» Stated exercise
Pictures aside, quote the whole listing exactly.

##### Excerpted records

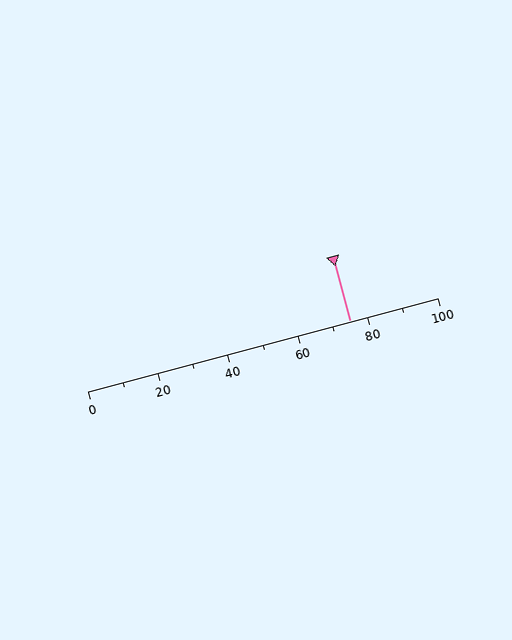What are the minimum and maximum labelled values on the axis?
The axis runs from 0 to 100.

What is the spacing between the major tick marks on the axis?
The major ticks are spaced 20 apart.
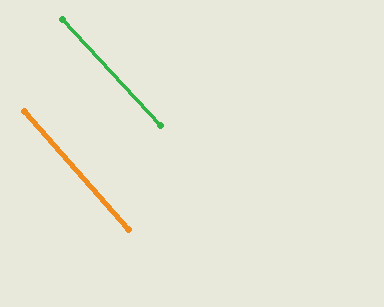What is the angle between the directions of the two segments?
Approximately 1 degree.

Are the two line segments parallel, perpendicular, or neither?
Parallel — their directions differ by only 1.3°.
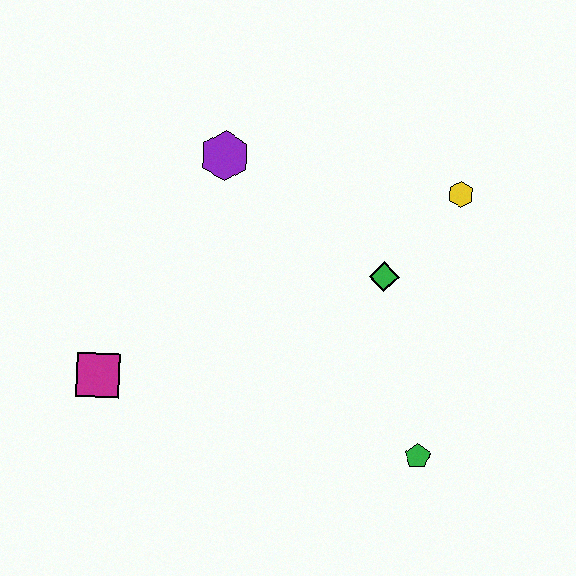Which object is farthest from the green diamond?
The magenta square is farthest from the green diamond.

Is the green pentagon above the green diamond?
No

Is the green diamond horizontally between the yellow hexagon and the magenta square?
Yes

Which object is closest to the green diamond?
The yellow hexagon is closest to the green diamond.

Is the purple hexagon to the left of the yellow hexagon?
Yes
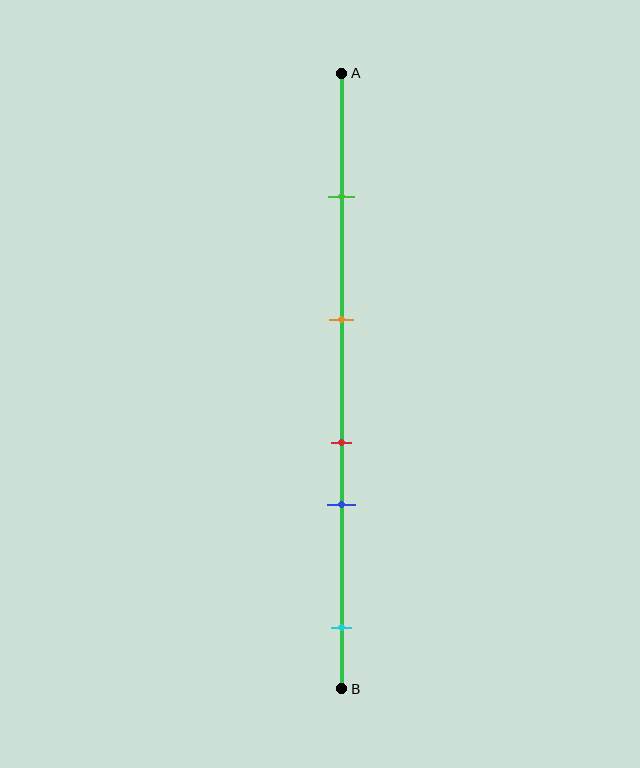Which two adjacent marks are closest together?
The red and blue marks are the closest adjacent pair.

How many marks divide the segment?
There are 5 marks dividing the segment.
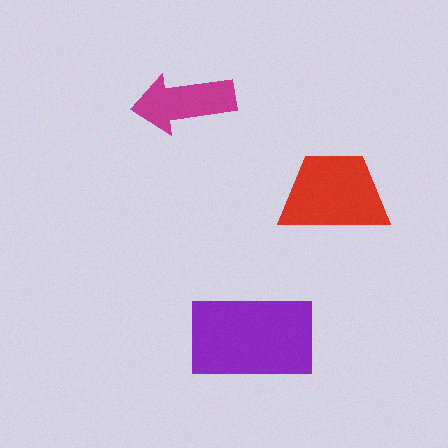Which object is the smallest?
The magenta arrow.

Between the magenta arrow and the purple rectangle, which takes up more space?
The purple rectangle.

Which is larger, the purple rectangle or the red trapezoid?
The purple rectangle.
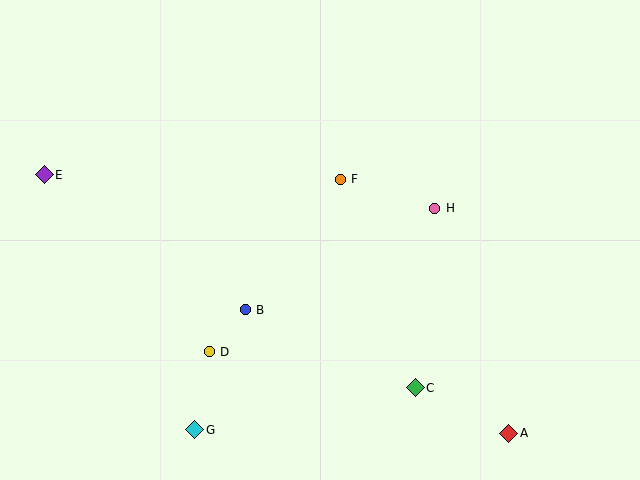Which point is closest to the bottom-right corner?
Point A is closest to the bottom-right corner.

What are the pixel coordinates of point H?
Point H is at (435, 208).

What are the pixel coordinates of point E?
Point E is at (44, 175).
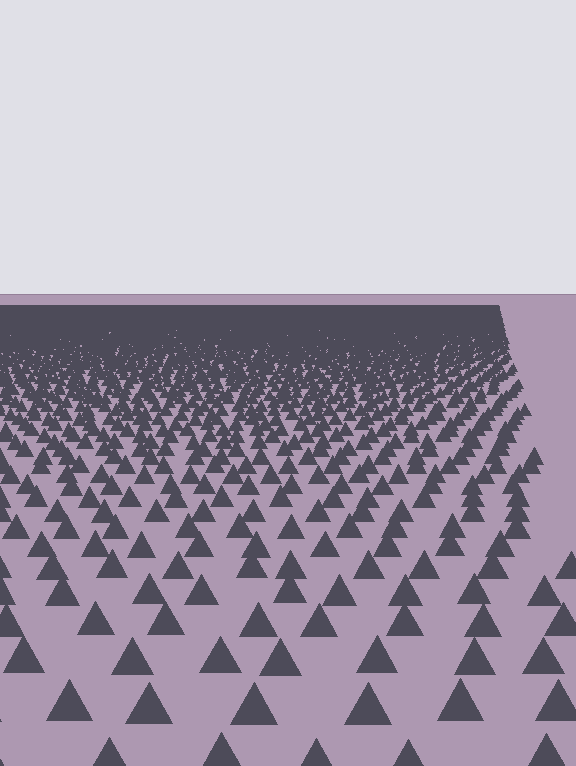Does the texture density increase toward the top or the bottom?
Density increases toward the top.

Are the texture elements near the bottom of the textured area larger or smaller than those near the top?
Larger. Near the bottom, elements are closer to the viewer and appear at a bigger on-screen size.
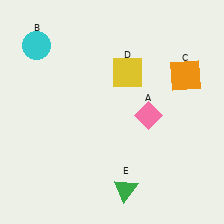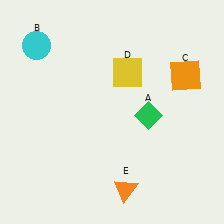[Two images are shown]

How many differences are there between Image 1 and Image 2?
There are 2 differences between the two images.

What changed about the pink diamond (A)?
In Image 1, A is pink. In Image 2, it changed to green.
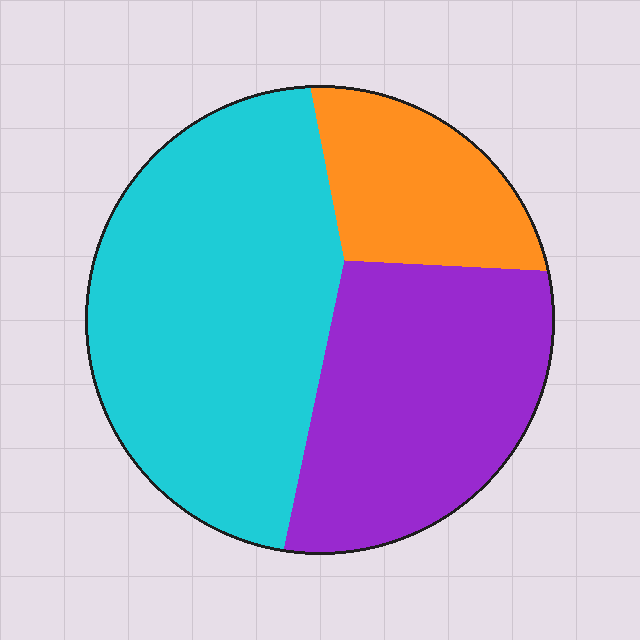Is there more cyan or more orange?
Cyan.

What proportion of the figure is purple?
Purple covers roughly 35% of the figure.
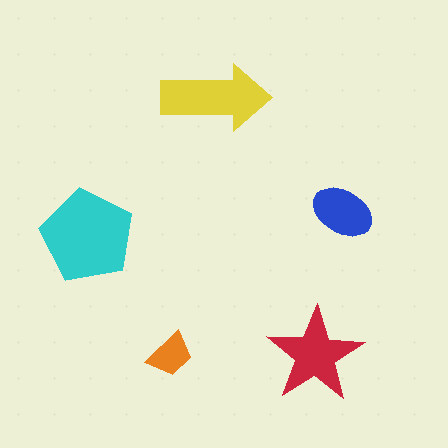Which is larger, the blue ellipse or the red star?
The red star.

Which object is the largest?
The cyan pentagon.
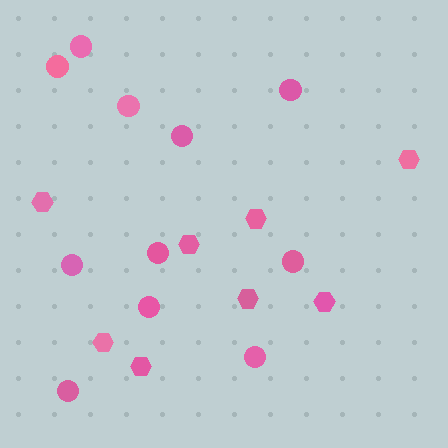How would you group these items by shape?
There are 2 groups: one group of circles (11) and one group of hexagons (8).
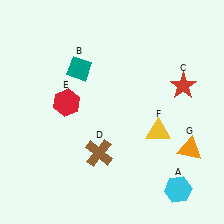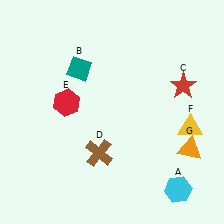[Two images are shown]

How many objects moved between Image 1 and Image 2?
1 object moved between the two images.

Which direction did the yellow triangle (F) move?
The yellow triangle (F) moved right.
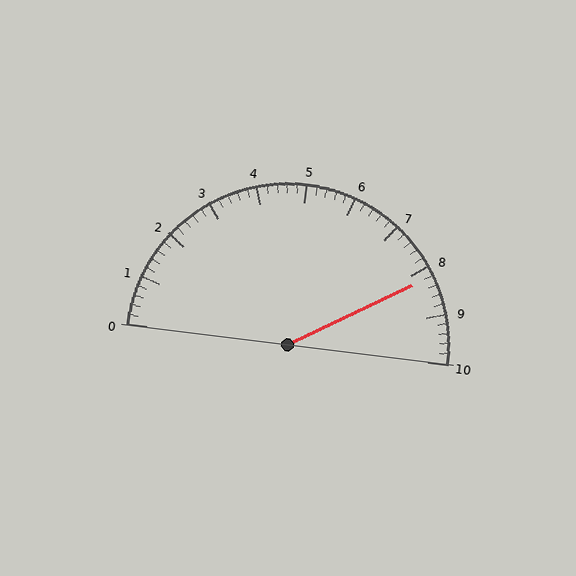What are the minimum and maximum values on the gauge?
The gauge ranges from 0 to 10.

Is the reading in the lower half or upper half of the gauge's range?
The reading is in the upper half of the range (0 to 10).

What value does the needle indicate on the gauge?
The needle indicates approximately 8.2.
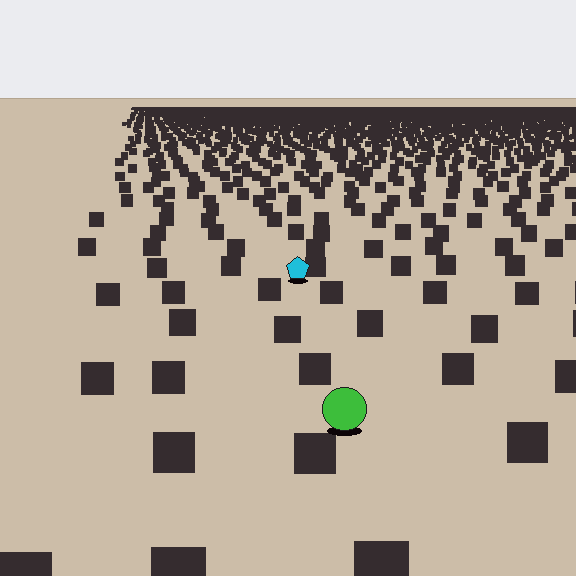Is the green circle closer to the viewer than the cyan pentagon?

##########

» Exercise response
What are the minimum and maximum labelled values on the axis?
The axis runs from 0 to 100.

What is the spacing between the major tick marks on the axis?
The major ticks are spaced 20 apart.
What is the angle between the directions of the two segments?
Approximately 1 degree.

Are the two line segments parallel, perpendicular, or neither?
Parallel — their directions differ by only 1.3°.
Which object is farthest from the green diamond?
The magenta square is farthest from the green diamond.

Is the green pentagon above the green diamond?
No

Is the green diamond horizontally between the yellow hexagon and the magenta square?
Yes

Which object is closest to the green diamond?
The yellow hexagon is closest to the green diamond.

Is the purple hexagon to the left of the yellow hexagon?
Yes
Which two adjacent marks are closest together?
The red and blue marks are the closest adjacent pair.

How many marks divide the segment?
There are 5 marks dividing the segment.
Which object is the smallest?
The magenta arrow.

Between the magenta arrow and the purple rectangle, which takes up more space?
The purple rectangle.

Which is larger, the purple rectangle or the red trapezoid?
The purple rectangle.
Which point is closest to the bottom-right corner?
Point A is closest to the bottom-right corner.

What are the pixel coordinates of point H?
Point H is at (435, 208).

What are the pixel coordinates of point E?
Point E is at (44, 175).
Does the texture density increase toward the top or the bottom?
Density increases toward the top.

Are the texture elements near the bottom of the textured area larger or smaller than those near the top?
Larger. Near the bottom, elements are closer to the viewer and appear at a bigger on-screen size.
[Two images are shown]

How many differences are there between Image 1 and Image 2?
There are 2 differences between the two images.

What changed about the pink diamond (A)?
In Image 1, A is pink. In Image 2, it changed to green.
Is there more cyan or more orange?
Cyan.

What proportion of the figure is purple?
Purple covers roughly 35% of the figure.
Which is larger, the blue ellipse or the red star?
The red star.

Which object is the largest?
The cyan pentagon.
How would you group these items by shape?
There are 2 groups: one group of circles (11) and one group of hexagons (8).
[Two images are shown]

How many objects moved between Image 1 and Image 2?
1 object moved between the two images.

Which direction did the yellow triangle (F) move?
The yellow triangle (F) moved right.
What are the minimum and maximum values on the gauge?
The gauge ranges from 0 to 10.

Is the reading in the lower half or upper half of the gauge's range?
The reading is in the upper half of the range (0 to 10).

What value does the needle indicate on the gauge?
The needle indicates approximately 8.2.
Is the green circle closer to the viewer than the cyan pentagon?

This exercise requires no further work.